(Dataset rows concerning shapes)

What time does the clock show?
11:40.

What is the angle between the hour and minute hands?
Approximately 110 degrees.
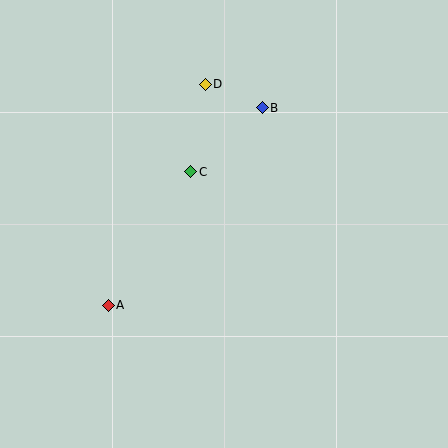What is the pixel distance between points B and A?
The distance between B and A is 250 pixels.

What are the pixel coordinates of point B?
Point B is at (262, 108).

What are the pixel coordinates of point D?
Point D is at (205, 84).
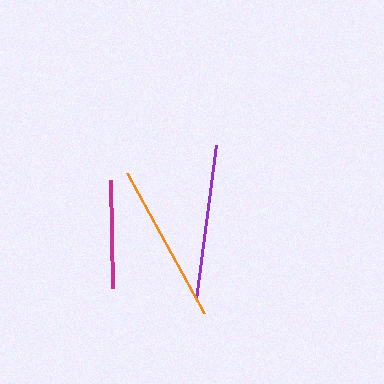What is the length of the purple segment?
The purple segment is approximately 155 pixels long.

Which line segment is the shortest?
The magenta line is the shortest at approximately 107 pixels.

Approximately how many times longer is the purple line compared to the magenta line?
The purple line is approximately 1.4 times the length of the magenta line.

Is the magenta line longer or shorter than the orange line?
The orange line is longer than the magenta line.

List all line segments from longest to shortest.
From longest to shortest: orange and purple (about equal), magenta.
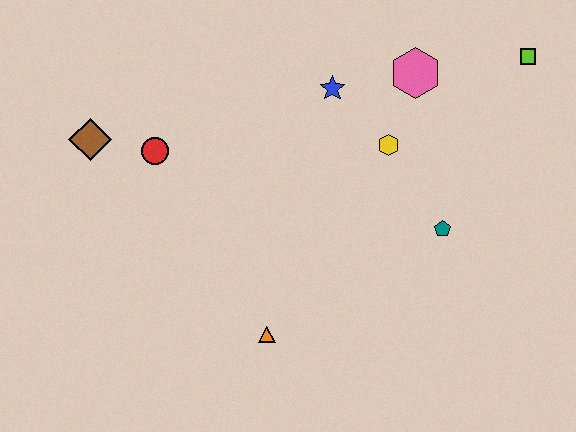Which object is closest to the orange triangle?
The teal pentagon is closest to the orange triangle.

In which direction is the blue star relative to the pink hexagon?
The blue star is to the left of the pink hexagon.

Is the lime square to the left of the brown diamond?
No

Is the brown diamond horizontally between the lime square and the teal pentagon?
No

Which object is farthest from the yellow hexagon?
The brown diamond is farthest from the yellow hexagon.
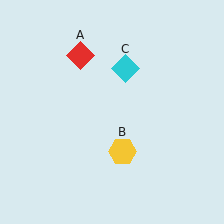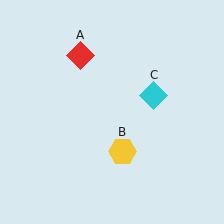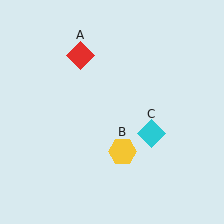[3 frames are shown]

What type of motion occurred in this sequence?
The cyan diamond (object C) rotated clockwise around the center of the scene.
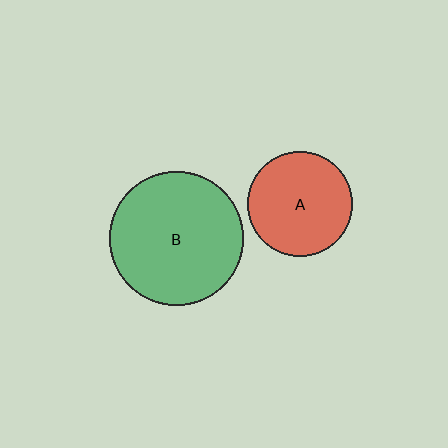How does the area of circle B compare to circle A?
Approximately 1.6 times.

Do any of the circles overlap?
No, none of the circles overlap.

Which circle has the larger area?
Circle B (green).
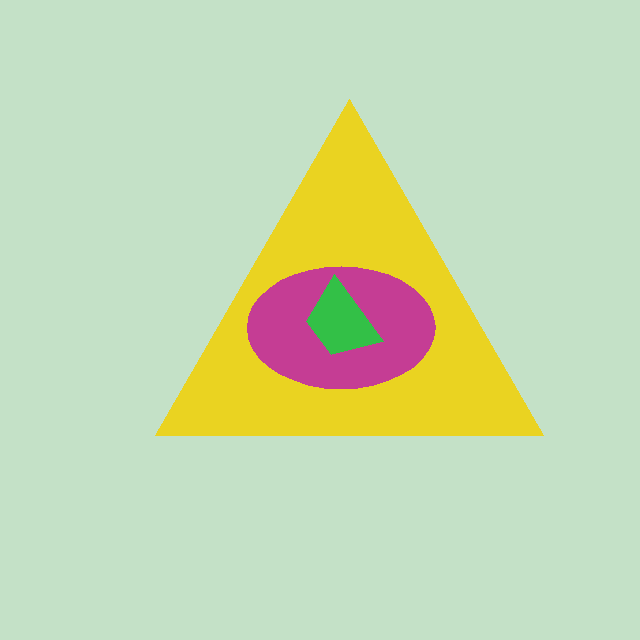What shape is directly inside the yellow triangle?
The magenta ellipse.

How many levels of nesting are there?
3.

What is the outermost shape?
The yellow triangle.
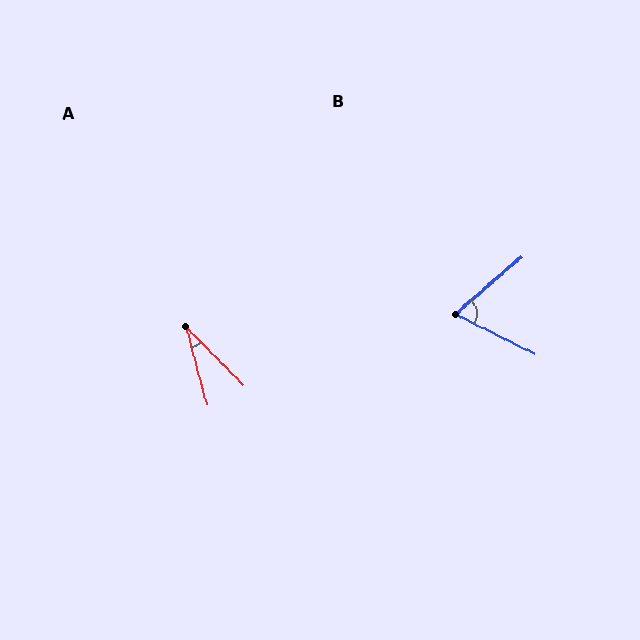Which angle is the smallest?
A, at approximately 29 degrees.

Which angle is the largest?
B, at approximately 67 degrees.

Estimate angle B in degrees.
Approximately 67 degrees.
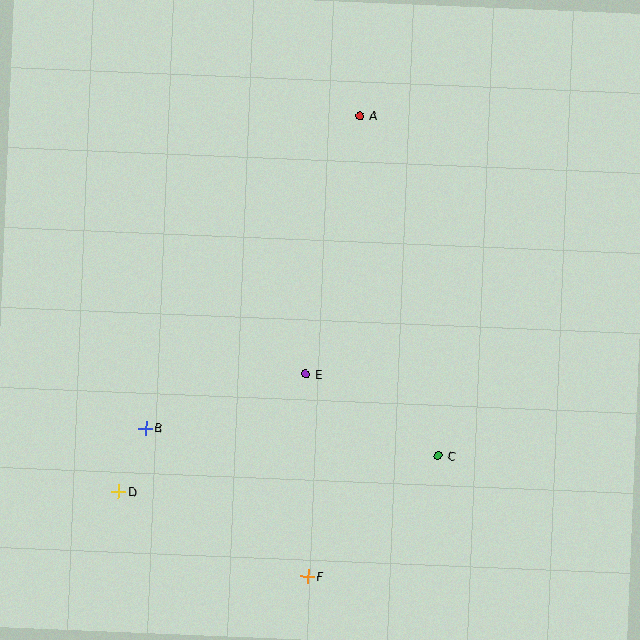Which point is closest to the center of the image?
Point E at (305, 374) is closest to the center.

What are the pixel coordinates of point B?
Point B is at (146, 428).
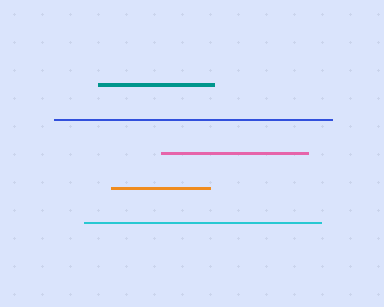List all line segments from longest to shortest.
From longest to shortest: blue, cyan, pink, teal, orange.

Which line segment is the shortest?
The orange line is the shortest at approximately 99 pixels.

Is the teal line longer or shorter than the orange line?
The teal line is longer than the orange line.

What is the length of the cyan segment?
The cyan segment is approximately 237 pixels long.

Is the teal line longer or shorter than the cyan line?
The cyan line is longer than the teal line.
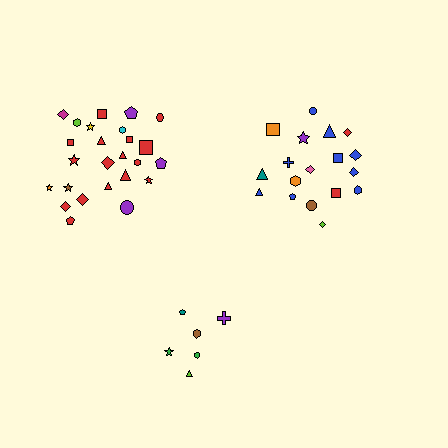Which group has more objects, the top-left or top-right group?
The top-left group.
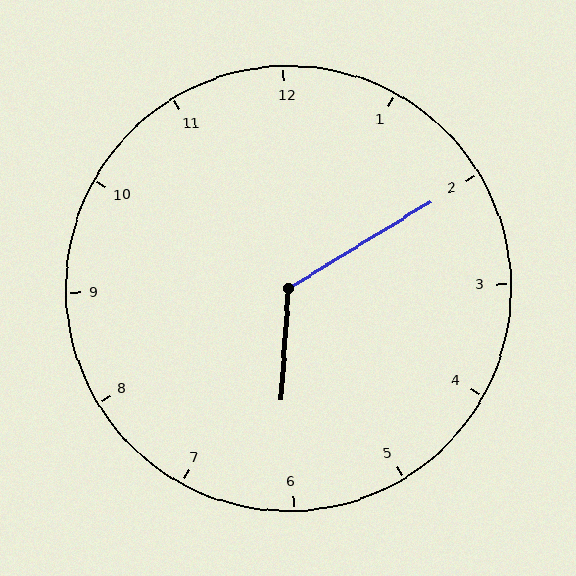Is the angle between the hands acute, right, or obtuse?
It is obtuse.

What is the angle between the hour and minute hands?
Approximately 125 degrees.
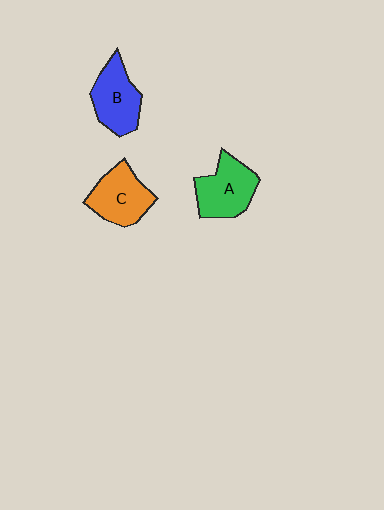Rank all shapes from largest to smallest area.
From largest to smallest: A (green), C (orange), B (blue).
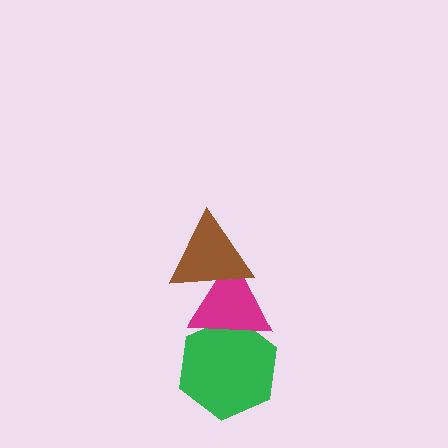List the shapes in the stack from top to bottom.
From top to bottom: the brown triangle, the magenta triangle, the green hexagon.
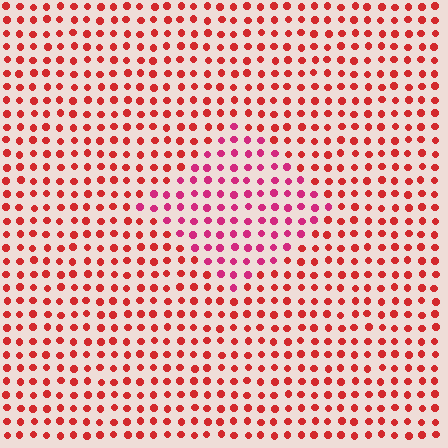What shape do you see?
I see a diamond.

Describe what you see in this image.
The image is filled with small red elements in a uniform arrangement. A diamond-shaped region is visible where the elements are tinted to a slightly different hue, forming a subtle color boundary.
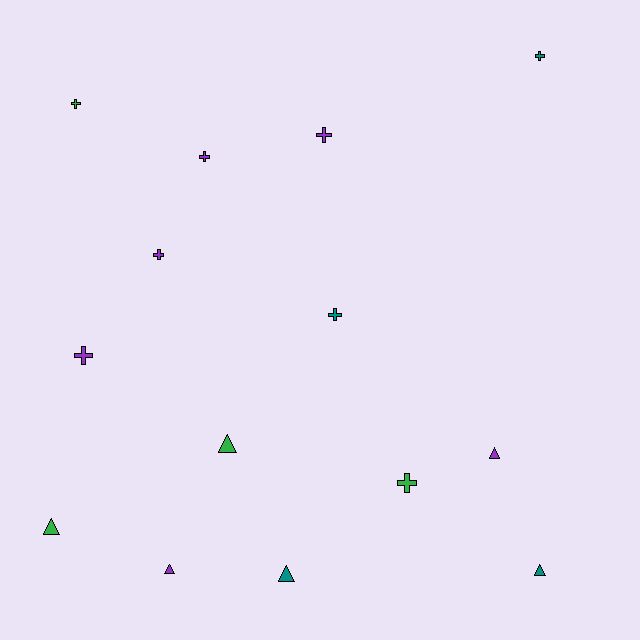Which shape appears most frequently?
Cross, with 8 objects.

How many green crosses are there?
There are 2 green crosses.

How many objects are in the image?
There are 14 objects.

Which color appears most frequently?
Purple, with 6 objects.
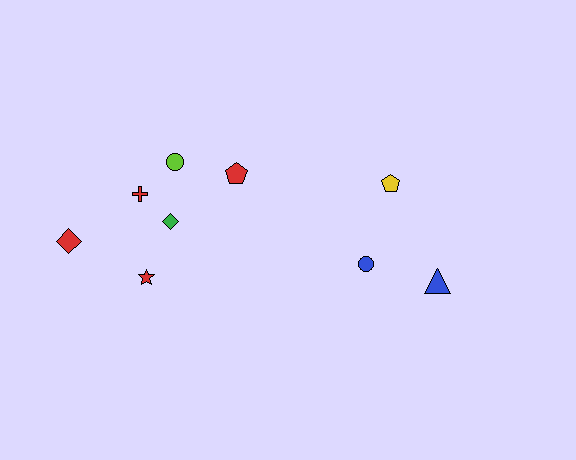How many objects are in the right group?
There are 3 objects.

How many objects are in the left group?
There are 6 objects.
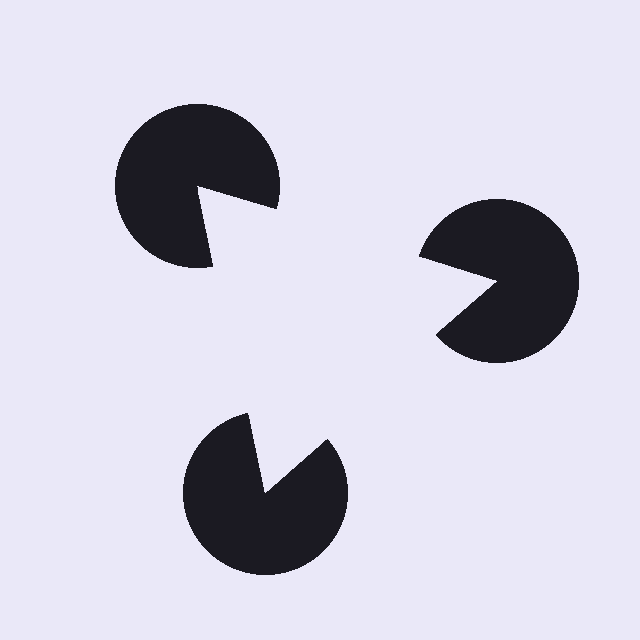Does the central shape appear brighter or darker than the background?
It typically appears slightly brighter than the background, even though no actual brightness change is drawn.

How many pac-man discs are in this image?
There are 3 — one at each vertex of the illusory triangle.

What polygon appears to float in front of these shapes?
An illusory triangle — its edges are inferred from the aligned wedge cuts in the pac-man discs, not physically drawn.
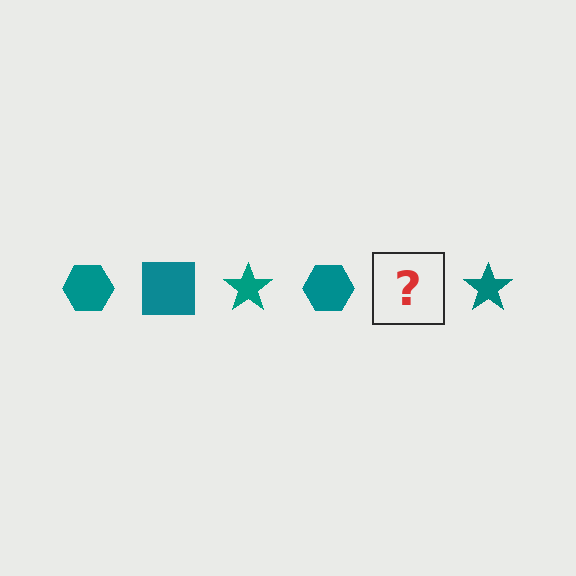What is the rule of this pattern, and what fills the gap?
The rule is that the pattern cycles through hexagon, square, star shapes in teal. The gap should be filled with a teal square.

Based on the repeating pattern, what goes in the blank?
The blank should be a teal square.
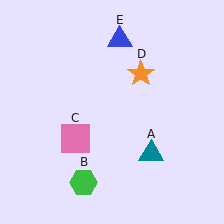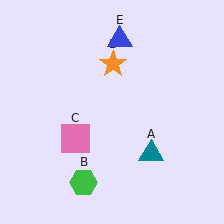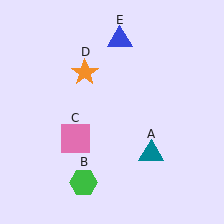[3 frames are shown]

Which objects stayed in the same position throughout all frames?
Teal triangle (object A) and green hexagon (object B) and pink square (object C) and blue triangle (object E) remained stationary.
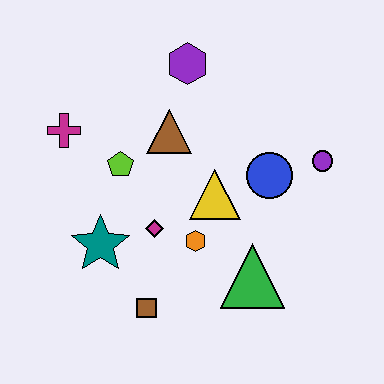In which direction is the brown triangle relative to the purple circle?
The brown triangle is to the left of the purple circle.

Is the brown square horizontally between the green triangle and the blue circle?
No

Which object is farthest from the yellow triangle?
The magenta cross is farthest from the yellow triangle.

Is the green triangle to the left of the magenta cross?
No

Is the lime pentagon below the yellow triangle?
No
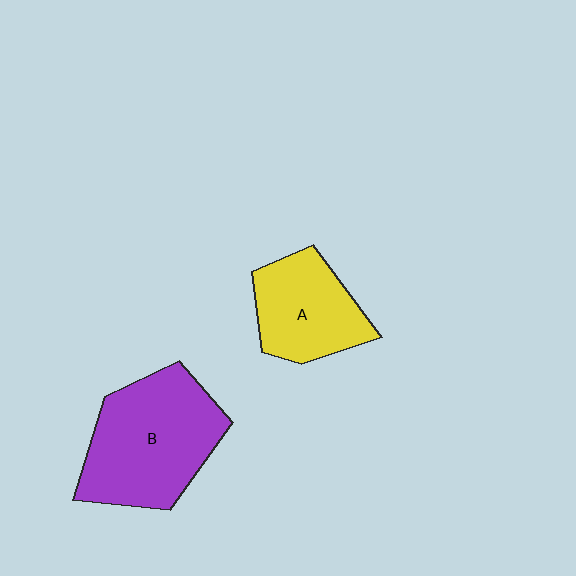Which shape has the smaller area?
Shape A (yellow).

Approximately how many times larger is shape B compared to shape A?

■ TASK PROMPT
Every line of the data above should be quoted exactly. Omit the pictures.

■ ANSWER TO THE PROBLEM
What time does the clock show?
11:40.

What is the angle between the hour and minute hands?
Approximately 110 degrees.
What is the pixel distance between points B and A?
The distance between B and A is 250 pixels.

What are the pixel coordinates of point B?
Point B is at (262, 108).

What are the pixel coordinates of point D?
Point D is at (205, 84).
What is the length of the purple segment?
The purple segment is approximately 155 pixels long.

Which line segment is the shortest?
The magenta line is the shortest at approximately 107 pixels.

Approximately how many times longer is the purple line compared to the magenta line?
The purple line is approximately 1.4 times the length of the magenta line.

Is the magenta line longer or shorter than the orange line?
The orange line is longer than the magenta line.

List all line segments from longest to shortest.
From longest to shortest: orange and purple (about equal), magenta.
Which object is closest to the orange triangle?
The teal pentagon is closest to the orange triangle.

In which direction is the blue star relative to the pink hexagon?
The blue star is to the left of the pink hexagon.

Is the lime square to the left of the brown diamond?
No

Is the brown diamond horizontally between the lime square and the teal pentagon?
No

Which object is farthest from the yellow hexagon?
The brown diamond is farthest from the yellow hexagon.
[3 frames are shown]

What type of motion occurred in this sequence?
The cyan diamond (object C) rotated clockwise around the center of the scene.
How does the area of circle B compare to circle A?
Approximately 1.6 times.

Do any of the circles overlap?
No, none of the circles overlap.

Which circle has the larger area?
Circle B (green).
What shape is directly inside the yellow triangle?
The magenta ellipse.

How many levels of nesting are there?
3.

What is the outermost shape?
The yellow triangle.
Which angle is the smallest?
A, at approximately 29 degrees.

Which angle is the largest?
B, at approximately 67 degrees.

Estimate angle B in degrees.
Approximately 67 degrees.
Which point is closest to the center of the image?
Point E at (305, 374) is closest to the center.

What are the pixel coordinates of point B?
Point B is at (146, 428).
List all line segments from longest to shortest.
From longest to shortest: blue, cyan, pink, teal, orange.

Which line segment is the shortest?
The orange line is the shortest at approximately 99 pixels.

Is the teal line longer or shorter than the orange line?
The teal line is longer than the orange line.

What is the length of the cyan segment?
The cyan segment is approximately 237 pixels long.

Is the teal line longer or shorter than the cyan line?
The cyan line is longer than the teal line.
Which group has more objects, the top-left or top-right group?
The top-left group.
Is the angle between the hands acute, right, or obtuse?
It is obtuse.

What is the angle between the hour and minute hands?
Approximately 125 degrees.
Rank all shapes from largest to smallest area.
From largest to smallest: A (green), C (orange), B (blue).
List the shapes in the stack from top to bottom.
From top to bottom: the brown triangle, the magenta triangle, the green hexagon.
What shape do you see?
I see a diamond.

Describe what you see in this image.
The image is filled with small red elements in a uniform arrangement. A diamond-shaped region is visible where the elements are tinted to a slightly different hue, forming a subtle color boundary.
Which shape appears most frequently?
Cross, with 8 objects.

How many green crosses are there?
There are 2 green crosses.

How many objects are in the image?
There are 14 objects.

Which color appears most frequently?
Purple, with 6 objects.
How many objects are in the right group?
There are 3 objects.

How many objects are in the left group?
There are 6 objects.
Does the central shape appear brighter or darker than the background?
It typically appears slightly brighter than the background, even though no actual brightness change is drawn.

How many pac-man discs are in this image?
There are 3 — one at each vertex of the illusory triangle.

What polygon appears to float in front of these shapes?
An illusory triangle — its edges are inferred from the aligned wedge cuts in the pac-man discs, not physically drawn.
What is the rule of this pattern, and what fills the gap?
The rule is that the pattern cycles through hexagon, square, star shapes in teal. The gap should be filled with a teal square.

Based on the repeating pattern, what goes in the blank?
The blank should be a teal square.
[3 frames are shown]

Which objects stayed in the same position throughout all frames?
Teal triangle (object A) and green hexagon (object B) and pink square (object C) and blue triangle (object E) remained stationary.
In which direction is the brown triangle relative to the purple circle?
The brown triangle is to the left of the purple circle.

Is the brown square horizontally between the green triangle and the blue circle?
No

Which object is farthest from the yellow triangle?
The magenta cross is farthest from the yellow triangle.

Is the green triangle to the left of the magenta cross?
No

Is the lime pentagon below the yellow triangle?
No
Which shape has the smaller area?
Shape A (yellow).

Approximately how many times larger is shape B compared to shape A?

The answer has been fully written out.